start Extracted entries

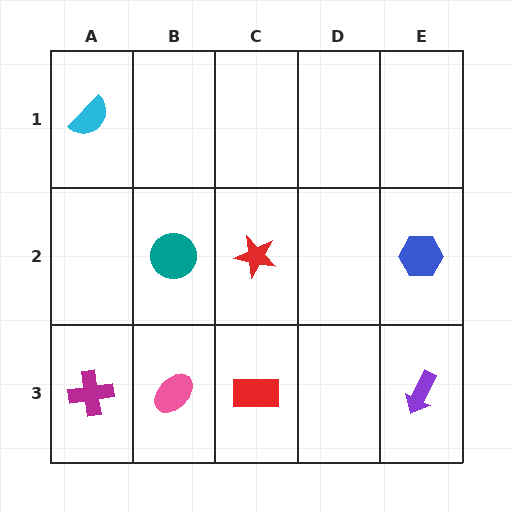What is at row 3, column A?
A magenta cross.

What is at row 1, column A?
A cyan semicircle.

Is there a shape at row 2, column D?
No, that cell is empty.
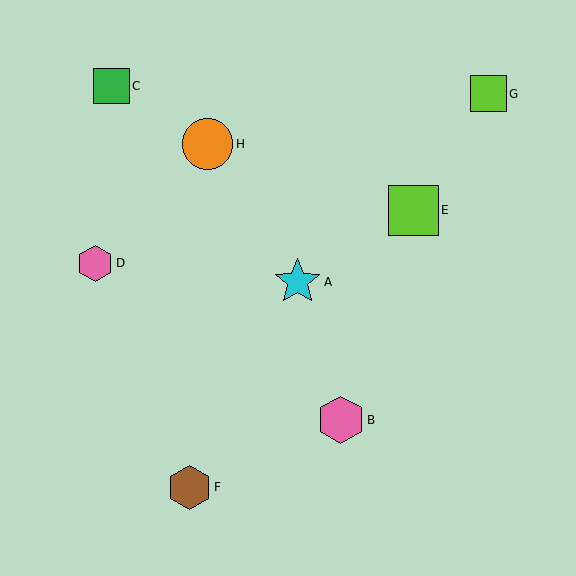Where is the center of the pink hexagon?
The center of the pink hexagon is at (341, 420).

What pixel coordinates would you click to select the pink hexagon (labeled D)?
Click at (95, 263) to select the pink hexagon D.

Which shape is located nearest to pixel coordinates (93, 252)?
The pink hexagon (labeled D) at (95, 263) is nearest to that location.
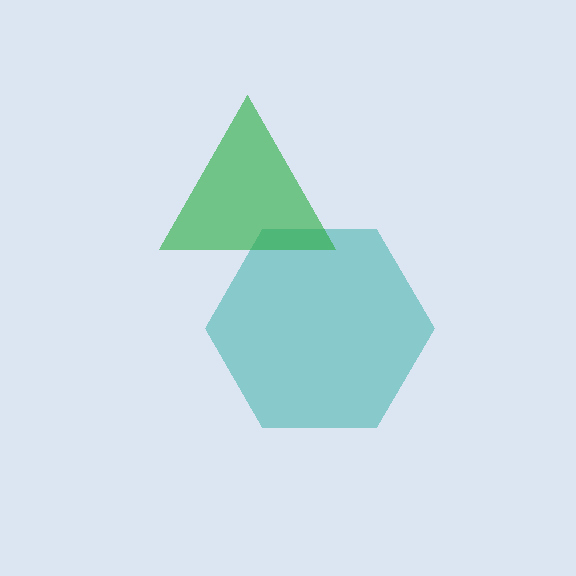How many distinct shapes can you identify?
There are 2 distinct shapes: a teal hexagon, a green triangle.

end Extracted entries

* _What you have to do_
Repeat the full listing above exactly, with no pictures in the copy.

* _Response to this task_
What is at row 3, column A?
A magenta cross.

What is at row 1, column A?
A cyan semicircle.

Is there a shape at row 2, column D?
No, that cell is empty.
Where is the center of the pink hexagon?
The center of the pink hexagon is at (341, 420).

What pixel coordinates would you click to select the pink hexagon (labeled D)?
Click at (95, 263) to select the pink hexagon D.

Which shape is located nearest to pixel coordinates (93, 252)?
The pink hexagon (labeled D) at (95, 263) is nearest to that location.
How many distinct shapes can you identify?
There are 2 distinct shapes: a teal hexagon, a green triangle.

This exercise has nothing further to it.